* BEGIN *

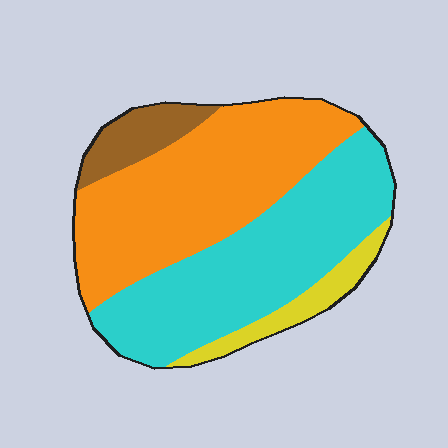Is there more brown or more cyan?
Cyan.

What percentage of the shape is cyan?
Cyan covers around 40% of the shape.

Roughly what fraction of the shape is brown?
Brown takes up about one tenth (1/10) of the shape.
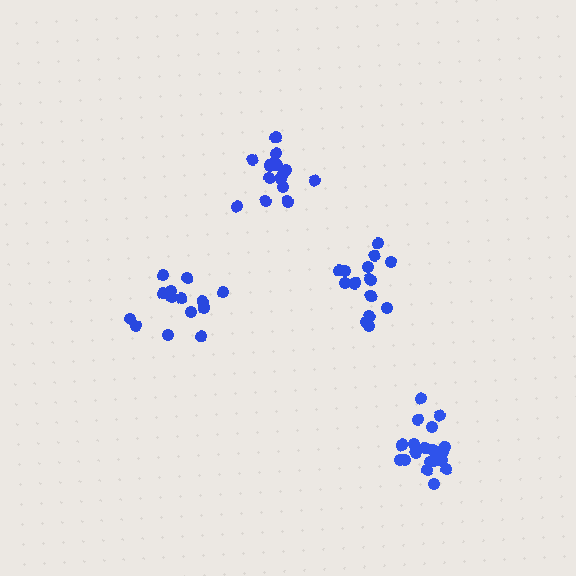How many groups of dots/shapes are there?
There are 4 groups.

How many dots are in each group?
Group 1: 14 dots, Group 2: 19 dots, Group 3: 15 dots, Group 4: 16 dots (64 total).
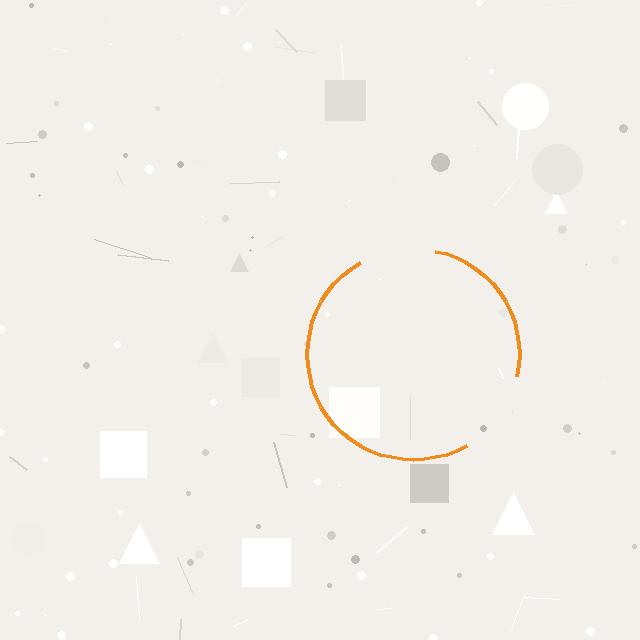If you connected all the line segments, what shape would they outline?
They would outline a circle.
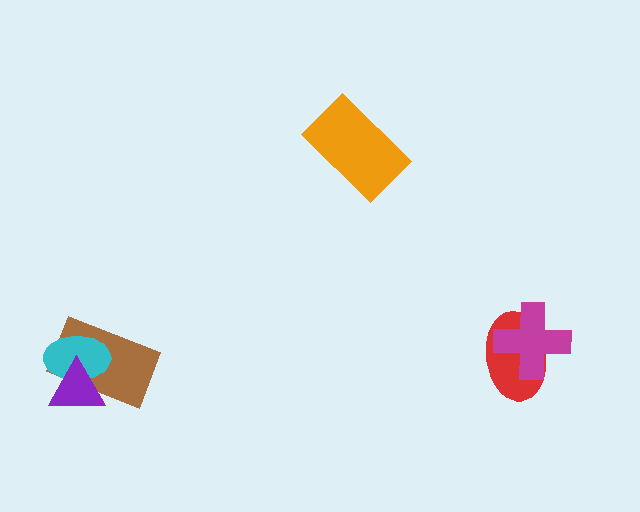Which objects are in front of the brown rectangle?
2 objects cover part of the brown rectangle: the cyan ellipse and the purple triangle.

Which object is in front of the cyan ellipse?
The purple triangle is in front of the cyan ellipse.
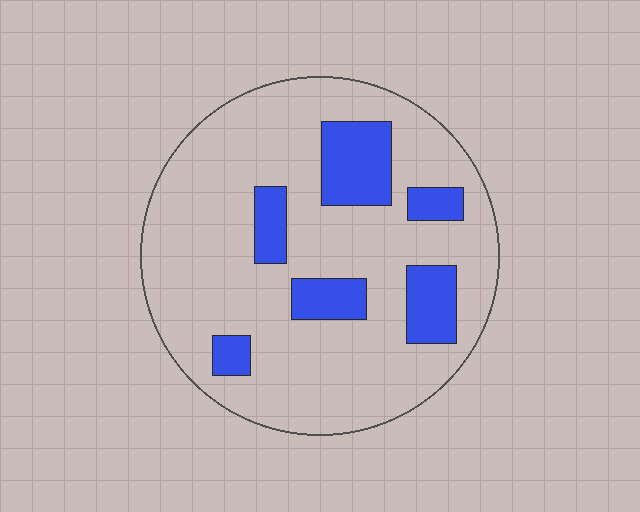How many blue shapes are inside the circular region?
6.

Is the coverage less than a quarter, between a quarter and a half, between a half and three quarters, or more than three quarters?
Less than a quarter.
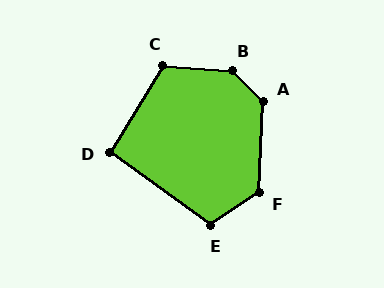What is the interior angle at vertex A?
Approximately 132 degrees (obtuse).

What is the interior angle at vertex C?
Approximately 118 degrees (obtuse).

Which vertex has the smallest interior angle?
D, at approximately 94 degrees.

* END *

» **REQUIRED TASK**
Please quote the records above exactly, beginning at the line that contains "Which object is in front of the cyan ellipse?" and ending at their last line. Leave the pictures out.

» **RESPONSE TO THIS TASK**
Which object is in front of the cyan ellipse?
The purple triangle is in front of the cyan ellipse.
How many blue shapes are inside the circular region?
6.

Is the coverage less than a quarter, between a quarter and a half, between a half and three quarters, or more than three quarters?
Less than a quarter.
What is the interior angle at vertex A?
Approximately 132 degrees (obtuse).

What is the interior angle at vertex C?
Approximately 118 degrees (obtuse).

Which vertex has the smallest interior angle?
D, at approximately 94 degrees.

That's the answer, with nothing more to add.